_Short task_
Return, exactly as written, the lines that start at the one holding "How many distinct" and end at the one holding "Roughly how much", with both of those lines kept. Skip any pictures.

_The records_
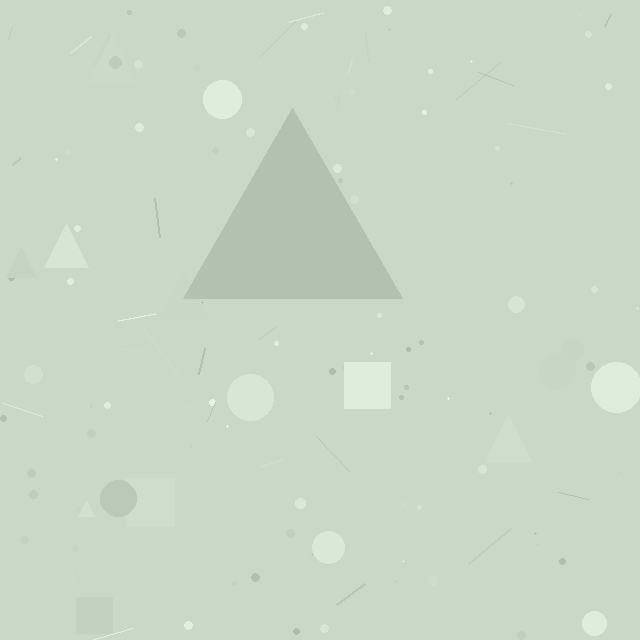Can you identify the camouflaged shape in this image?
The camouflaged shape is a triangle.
* * *
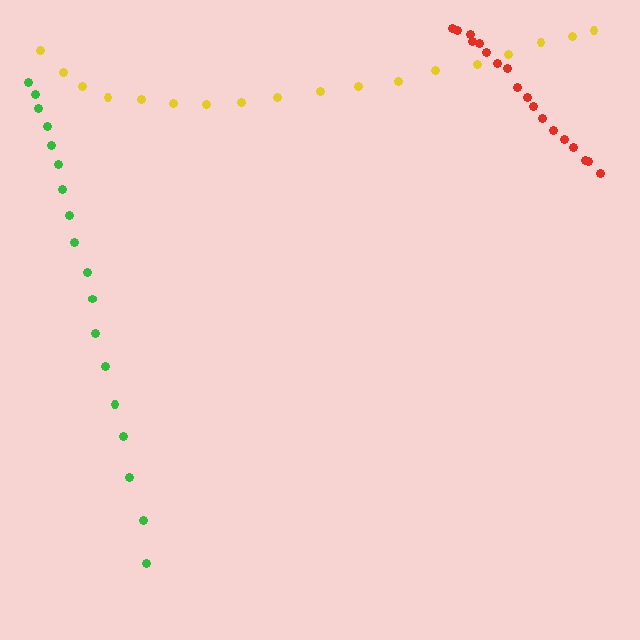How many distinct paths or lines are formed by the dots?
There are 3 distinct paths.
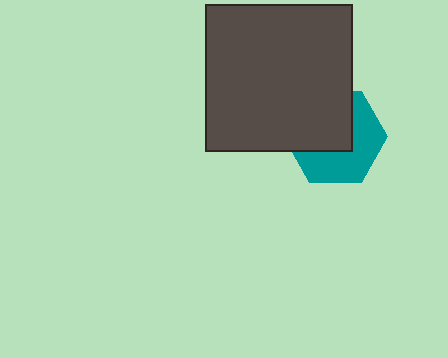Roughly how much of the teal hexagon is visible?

_Completed task_
How many distinct paths or lines are formed by the dots?
There are 3 distinct paths.
Roughly how much of the teal hexagon is visible?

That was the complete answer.